YOUR GOAL.
Write out all of the entries that follow, word for word, but skip the pictures.

MATERIAL FOR THIS TASK.
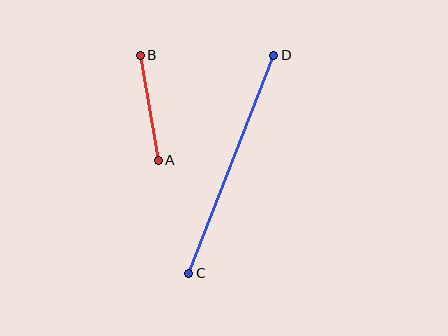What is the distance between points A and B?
The distance is approximately 106 pixels.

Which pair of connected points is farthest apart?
Points C and D are farthest apart.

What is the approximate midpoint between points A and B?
The midpoint is at approximately (149, 108) pixels.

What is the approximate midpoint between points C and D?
The midpoint is at approximately (231, 164) pixels.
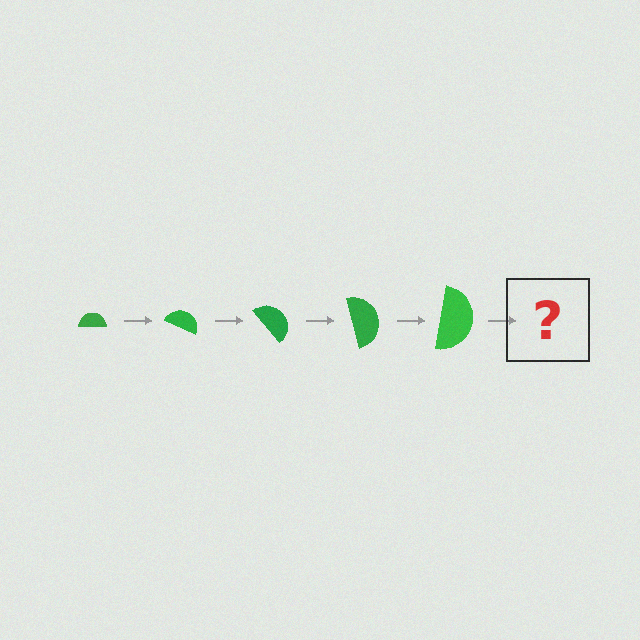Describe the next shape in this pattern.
It should be a semicircle, larger than the previous one and rotated 125 degrees clockwise from the start.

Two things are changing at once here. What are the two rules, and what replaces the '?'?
The two rules are that the semicircle grows larger each step and it rotates 25 degrees clockwise each step. The '?' should be a semicircle, larger than the previous one and rotated 125 degrees clockwise from the start.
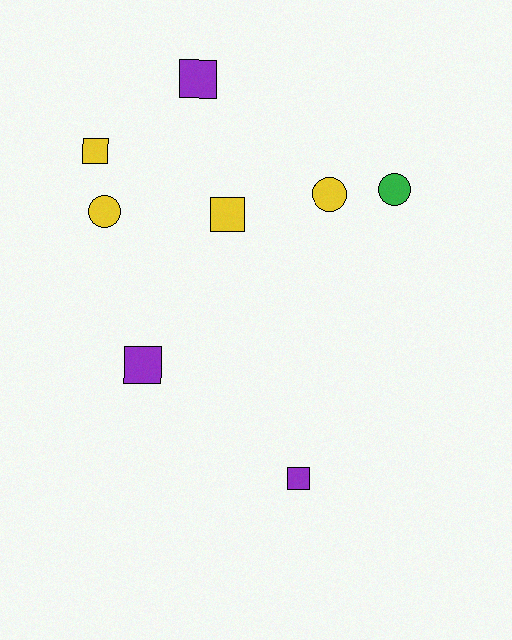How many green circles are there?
There is 1 green circle.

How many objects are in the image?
There are 8 objects.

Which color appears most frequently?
Yellow, with 4 objects.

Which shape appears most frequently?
Square, with 5 objects.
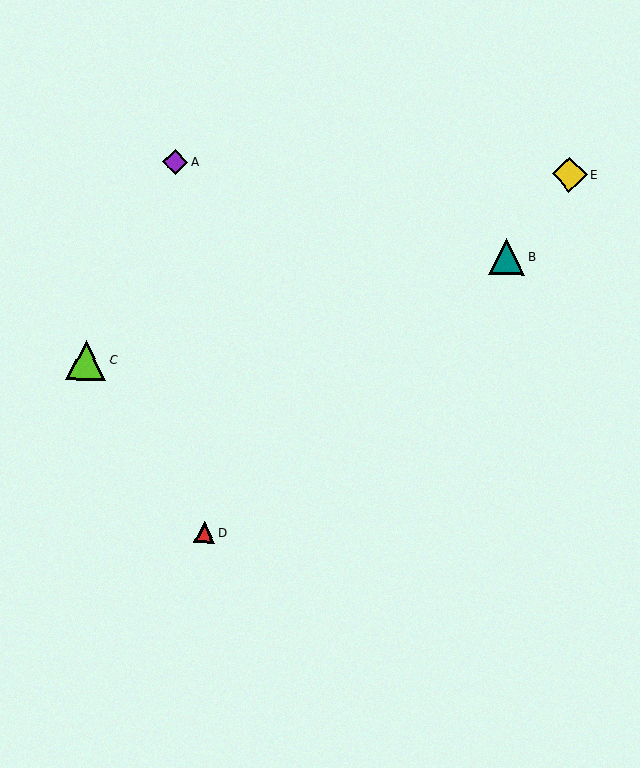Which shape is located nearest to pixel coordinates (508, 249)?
The teal triangle (labeled B) at (507, 256) is nearest to that location.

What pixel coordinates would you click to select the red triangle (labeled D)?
Click at (204, 532) to select the red triangle D.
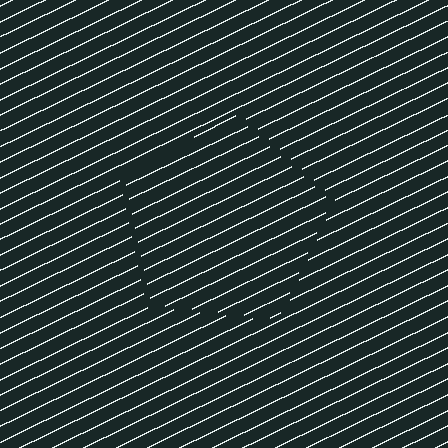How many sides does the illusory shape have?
5 sides — the line-ends trace a pentagon.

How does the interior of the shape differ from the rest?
The interior of the shape contains the same grating, shifted by half a period — the contour is defined by the phase discontinuity where line-ends from the inner and outer gratings abut.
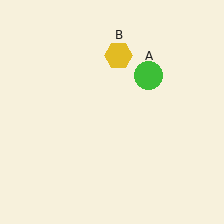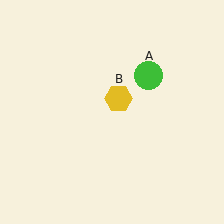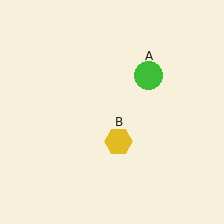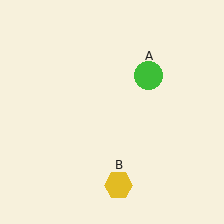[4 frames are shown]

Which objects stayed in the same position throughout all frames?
Green circle (object A) remained stationary.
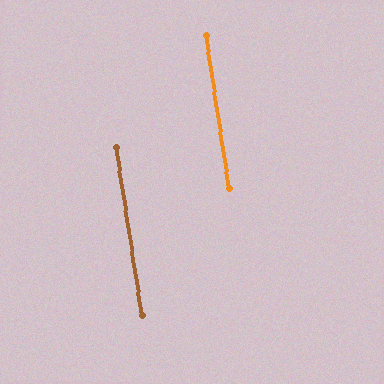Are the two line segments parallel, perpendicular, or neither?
Parallel — their directions differ by only 0.0°.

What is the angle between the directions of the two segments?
Approximately 0 degrees.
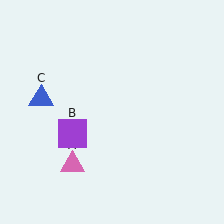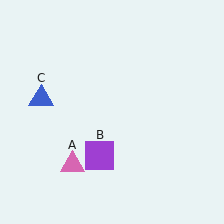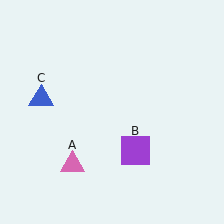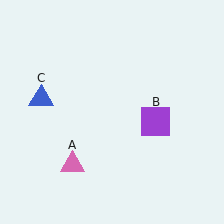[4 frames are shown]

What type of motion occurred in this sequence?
The purple square (object B) rotated counterclockwise around the center of the scene.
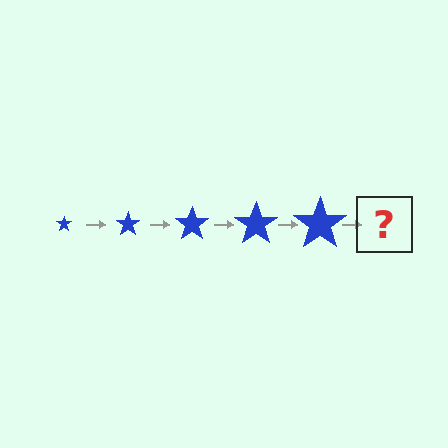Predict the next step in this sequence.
The next step is a blue star, larger than the previous one.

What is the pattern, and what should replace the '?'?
The pattern is that the star gets progressively larger each step. The '?' should be a blue star, larger than the previous one.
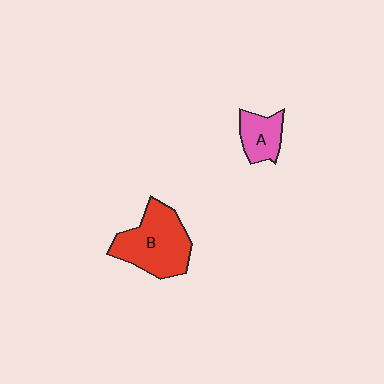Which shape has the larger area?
Shape B (red).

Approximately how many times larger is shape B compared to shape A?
Approximately 2.1 times.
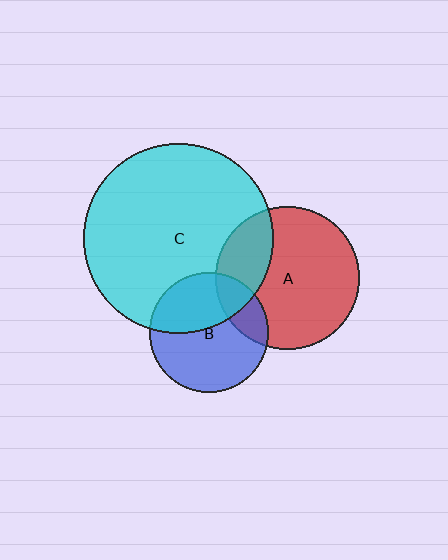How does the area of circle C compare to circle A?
Approximately 1.8 times.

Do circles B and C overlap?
Yes.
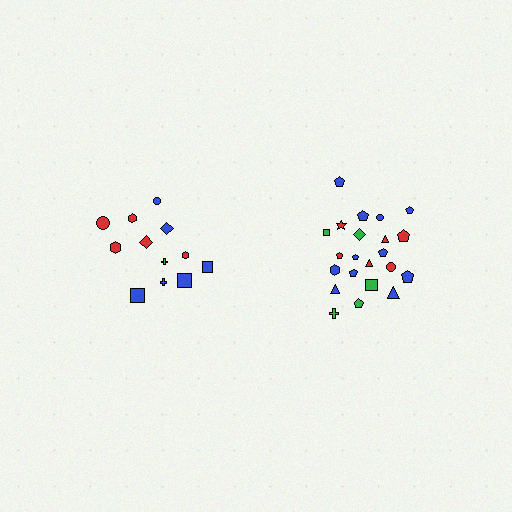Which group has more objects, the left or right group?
The right group.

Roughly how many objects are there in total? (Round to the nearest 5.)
Roughly 35 objects in total.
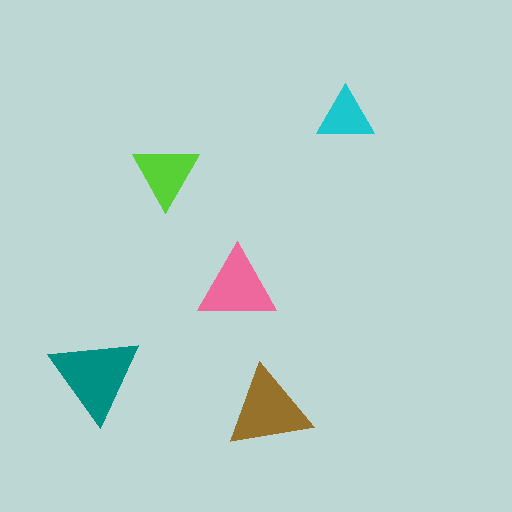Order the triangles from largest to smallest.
the teal one, the brown one, the pink one, the lime one, the cyan one.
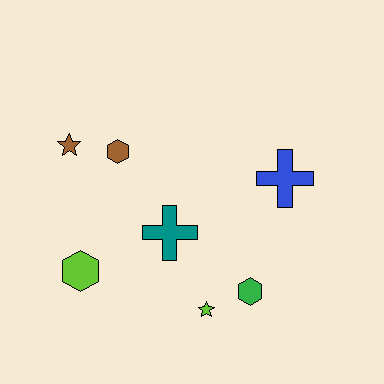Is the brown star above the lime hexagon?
Yes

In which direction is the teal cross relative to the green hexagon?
The teal cross is to the left of the green hexagon.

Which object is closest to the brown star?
The brown hexagon is closest to the brown star.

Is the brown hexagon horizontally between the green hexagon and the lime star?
No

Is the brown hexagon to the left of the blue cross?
Yes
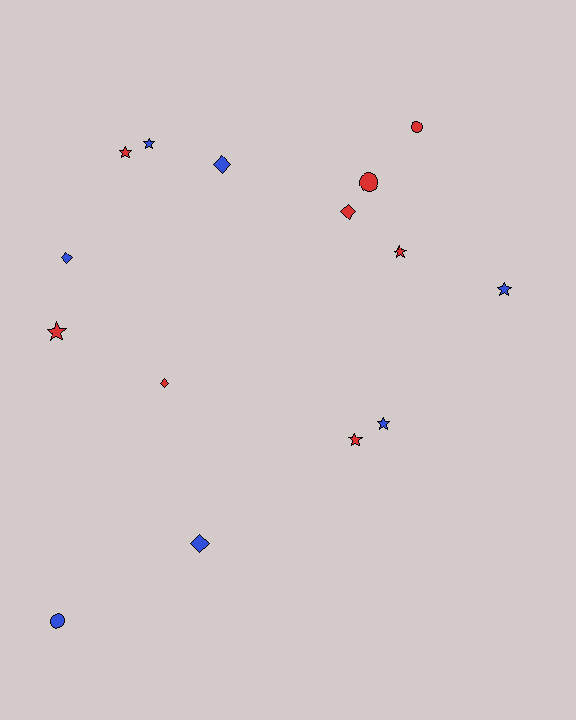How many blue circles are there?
There is 1 blue circle.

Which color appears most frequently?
Red, with 8 objects.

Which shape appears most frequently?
Star, with 7 objects.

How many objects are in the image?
There are 15 objects.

WORKED SOLUTION.
What is the distance between points A and B?
The distance is approximately 106 pixels.

Which pair of connected points is farthest apart?
Points C and D are farthest apart.

What is the approximate midpoint between points A and B?
The midpoint is at approximately (149, 108) pixels.

What is the approximate midpoint between points C and D?
The midpoint is at approximately (231, 164) pixels.
Describe the next shape in this pattern.
It should be a semicircle, larger than the previous one and rotated 125 degrees clockwise from the start.

Two things are changing at once here. What are the two rules, and what replaces the '?'?
The two rules are that the semicircle grows larger each step and it rotates 25 degrees clockwise each step. The '?' should be a semicircle, larger than the previous one and rotated 125 degrees clockwise from the start.
How many green circles are there?
There is 1 green circle.

How many objects are in the image?
There are 8 objects.

Which color appears most frequently?
Yellow, with 4 objects.

Which shape appears most frequently?
Square, with 5 objects.
Which shape is located nearest to pixel coordinates (508, 249)?
The teal triangle (labeled B) at (507, 256) is nearest to that location.

What pixel coordinates would you click to select the red triangle (labeled D)?
Click at (204, 532) to select the red triangle D.
How many sides does the illusory shape have?
5 sides — the line-ends trace a pentagon.

How does the interior of the shape differ from the rest?
The interior of the shape contains the same grating, shifted by half a period — the contour is defined by the phase discontinuity where line-ends from the inner and outer gratings abut.
[4 frames are shown]

Which objects stayed in the same position throughout all frames?
Green circle (object A) remained stationary.
Are the two line segments parallel, perpendicular, or neither?
Parallel — their directions differ by only 0.0°.

What is the angle between the directions of the two segments?
Approximately 0 degrees.
[4 frames are shown]

What type of motion occurred in this sequence?
The purple square (object B) rotated counterclockwise around the center of the scene.
Predict the next step in this sequence.
The next step is a blue star, larger than the previous one.

What is the pattern, and what should replace the '?'?
The pattern is that the star gets progressively larger each step. The '?' should be a blue star, larger than the previous one.
Which shape has the larger area?
Shape B (red).

Approximately how many times larger is shape B compared to shape A?
Approximately 2.1 times.
How does the area of circle C compare to circle A?
Approximately 1.8 times.

Do circles B and C overlap?
Yes.
Which group has more objects, the left or right group?
The right group.

Roughly how many objects are there in total? (Round to the nearest 5.)
Roughly 35 objects in total.
Order the triangles from largest to smallest.
the teal one, the brown one, the pink one, the lime one, the cyan one.
Is the brown star above the lime hexagon?
Yes

In which direction is the teal cross relative to the green hexagon?
The teal cross is to the left of the green hexagon.

Which object is closest to the brown star?
The brown hexagon is closest to the brown star.

Is the brown hexagon horizontally between the green hexagon and the lime star?
No

Is the brown hexagon to the left of the blue cross?
Yes
How many blue circles are there?
There is 1 blue circle.

Which color appears most frequently?
Red, with 8 objects.

Which shape appears most frequently?
Star, with 7 objects.

How many objects are in the image?
There are 15 objects.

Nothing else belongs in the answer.